(Shape perception records)
────────────────

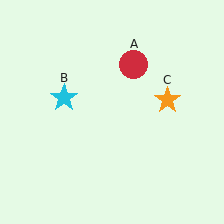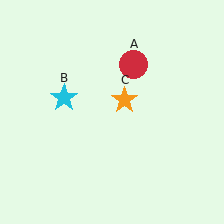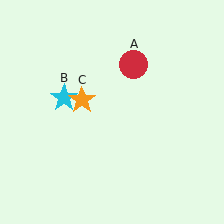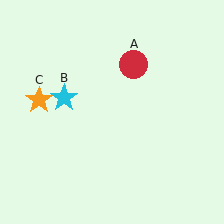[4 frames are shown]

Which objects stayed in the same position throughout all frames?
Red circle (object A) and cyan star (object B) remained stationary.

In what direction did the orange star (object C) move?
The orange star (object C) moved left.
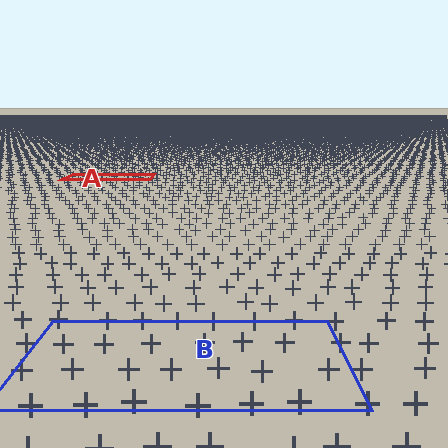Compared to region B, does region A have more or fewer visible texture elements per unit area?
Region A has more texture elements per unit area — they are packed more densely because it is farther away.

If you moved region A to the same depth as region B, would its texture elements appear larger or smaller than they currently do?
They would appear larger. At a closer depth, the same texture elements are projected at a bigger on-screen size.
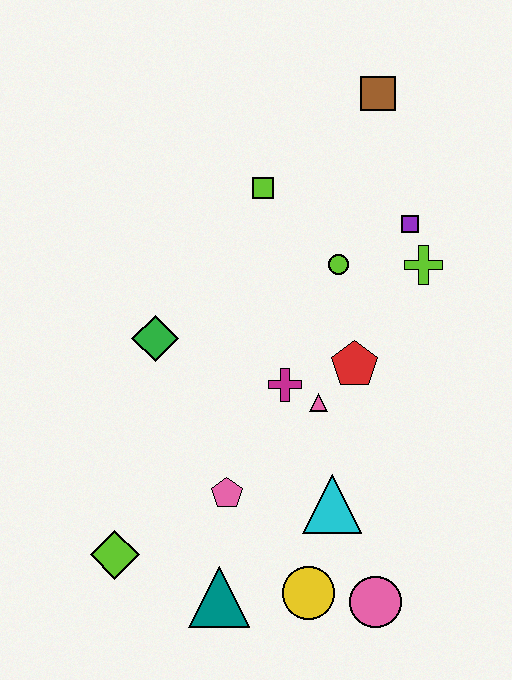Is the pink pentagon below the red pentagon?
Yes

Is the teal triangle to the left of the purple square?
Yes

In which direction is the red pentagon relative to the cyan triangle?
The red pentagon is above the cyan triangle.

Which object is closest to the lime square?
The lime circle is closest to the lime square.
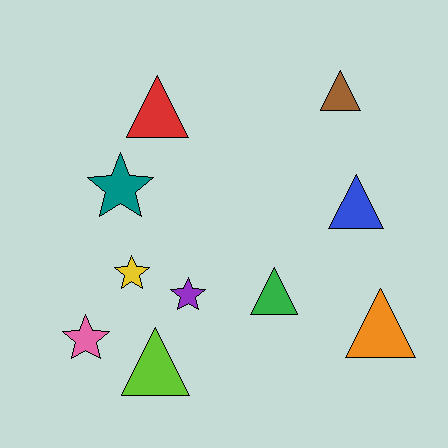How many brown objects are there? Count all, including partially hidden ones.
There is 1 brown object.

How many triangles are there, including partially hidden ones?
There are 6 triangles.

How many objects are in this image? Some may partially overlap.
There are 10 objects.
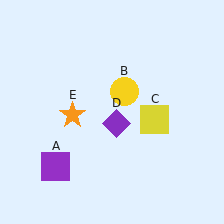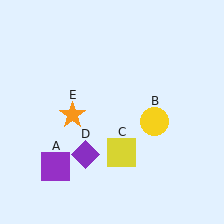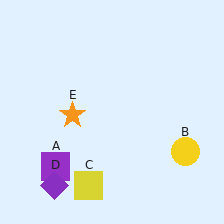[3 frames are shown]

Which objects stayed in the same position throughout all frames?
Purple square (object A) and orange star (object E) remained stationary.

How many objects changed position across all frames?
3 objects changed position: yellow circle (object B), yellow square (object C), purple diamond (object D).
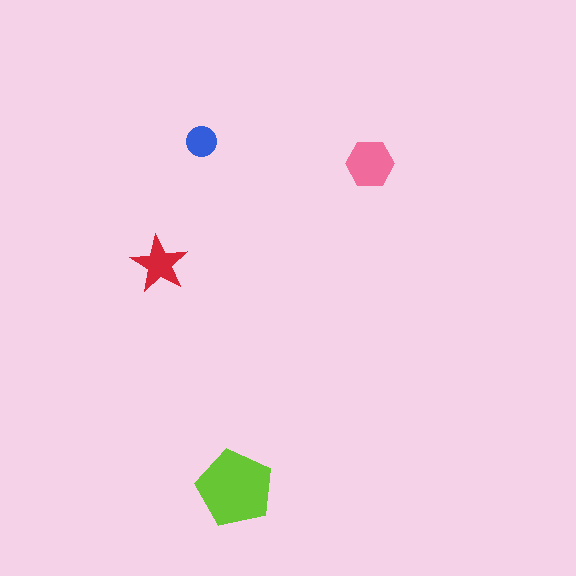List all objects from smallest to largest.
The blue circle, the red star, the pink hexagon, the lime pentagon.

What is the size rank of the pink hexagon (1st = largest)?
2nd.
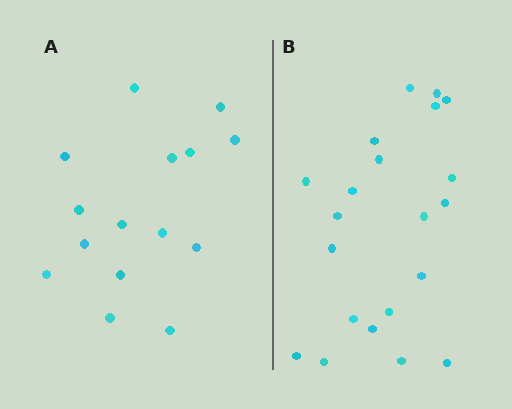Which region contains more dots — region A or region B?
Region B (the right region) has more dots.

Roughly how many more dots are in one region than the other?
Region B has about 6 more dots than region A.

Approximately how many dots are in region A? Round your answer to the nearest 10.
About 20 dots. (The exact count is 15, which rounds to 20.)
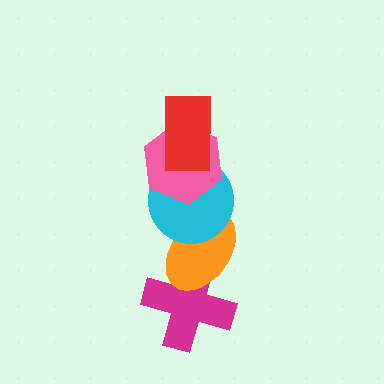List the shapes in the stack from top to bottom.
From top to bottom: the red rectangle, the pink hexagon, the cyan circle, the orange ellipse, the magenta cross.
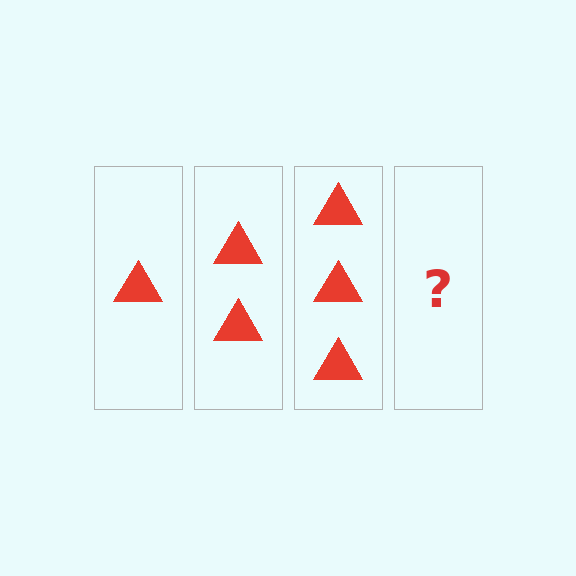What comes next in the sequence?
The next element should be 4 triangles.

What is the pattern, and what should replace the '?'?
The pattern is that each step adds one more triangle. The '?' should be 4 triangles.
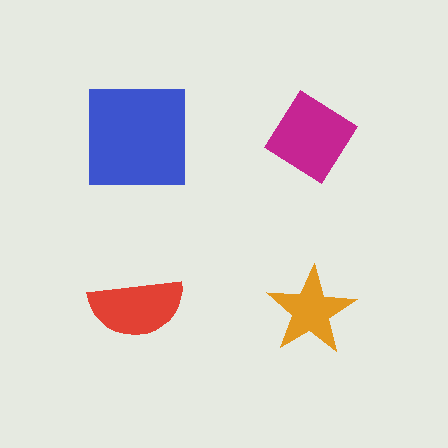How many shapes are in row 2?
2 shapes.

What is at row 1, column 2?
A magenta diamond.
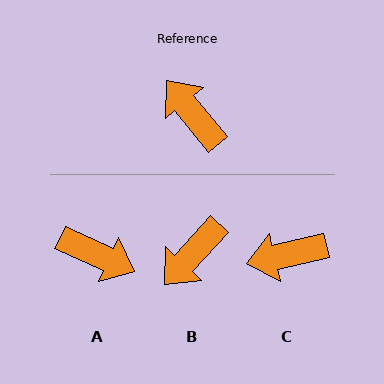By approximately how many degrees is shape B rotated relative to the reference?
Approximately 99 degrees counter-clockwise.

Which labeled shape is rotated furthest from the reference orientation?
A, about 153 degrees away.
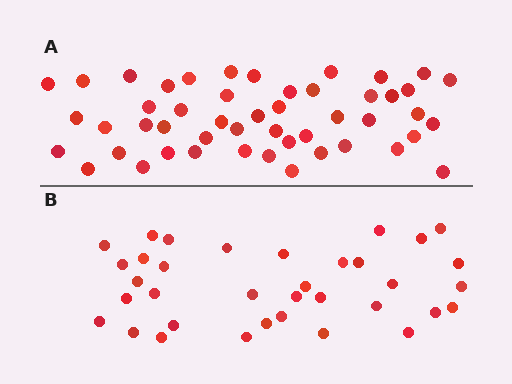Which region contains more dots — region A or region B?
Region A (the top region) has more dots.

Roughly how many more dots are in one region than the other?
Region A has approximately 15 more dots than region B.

────────────────

Every entry must be written out exactly, with all pictures left out.

[4 frames are shown]

Which objects stayed in the same position throughout all frames?
Red circle (object A) and cyan star (object B) remained stationary.

In what direction did the orange star (object C) move?
The orange star (object C) moved left.
Compared to region B, does region A have more or fewer visible texture elements per unit area?
Region A has more texture elements per unit area — they are packed more densely because it is farther away.

If you moved region A to the same depth as region B, would its texture elements appear larger or smaller than they currently do?
They would appear larger. At a closer depth, the same texture elements are projected at a bigger on-screen size.
Is the pink pentagon below the red pentagon?
Yes

Is the teal triangle to the left of the purple square?
Yes

In which direction is the red pentagon relative to the cyan triangle?
The red pentagon is above the cyan triangle.

Which object is closest to the lime square?
The lime circle is closest to the lime square.
How many brown objects are there? Count all, including partially hidden ones.
There is 1 brown object.

How many triangles are there, including partially hidden ones?
There are 6 triangles.

How many objects are in this image? Some may partially overlap.
There are 10 objects.
[3 frames are shown]

Which objects stayed in the same position throughout all frames?
Purple square (object A) and orange star (object E) remained stationary.

How many objects changed position across all frames?
3 objects changed position: yellow circle (object B), yellow square (object C), purple diamond (object D).
List all objects from smallest to largest.
The blue circle, the red star, the pink hexagon, the lime pentagon.

What is the size rank of the pink hexagon (1st = largest)?
2nd.
Which region contains more dots — region A or region B?
Region B (the right region) has more dots.

Roughly how many more dots are in one region than the other?
Region B has about 6 more dots than region A.

Approximately how many dots are in region A? Round your answer to the nearest 10.
About 20 dots. (The exact count is 15, which rounds to 20.)
List the shapes in the stack from top to bottom.
From top to bottom: the red rectangle, the pink hexagon, the cyan circle, the orange ellipse, the magenta cross.
What comes next in the sequence?
The next element should be 4 triangles.

What is the pattern, and what should replace the '?'?
The pattern is that each step adds one more triangle. The '?' should be 4 triangles.
How many shapes are in row 2?
2 shapes.

What is at row 1, column 2?
A magenta diamond.
By approximately how many degrees is shape B rotated relative to the reference?
Approximately 99 degrees counter-clockwise.

Which labeled shape is rotated furthest from the reference orientation?
A, about 153 degrees away.
Which region contains more dots — region A or region B?
Region A (the top region) has more dots.

Roughly how many more dots are in one region than the other?
Region A has approximately 15 more dots than region B.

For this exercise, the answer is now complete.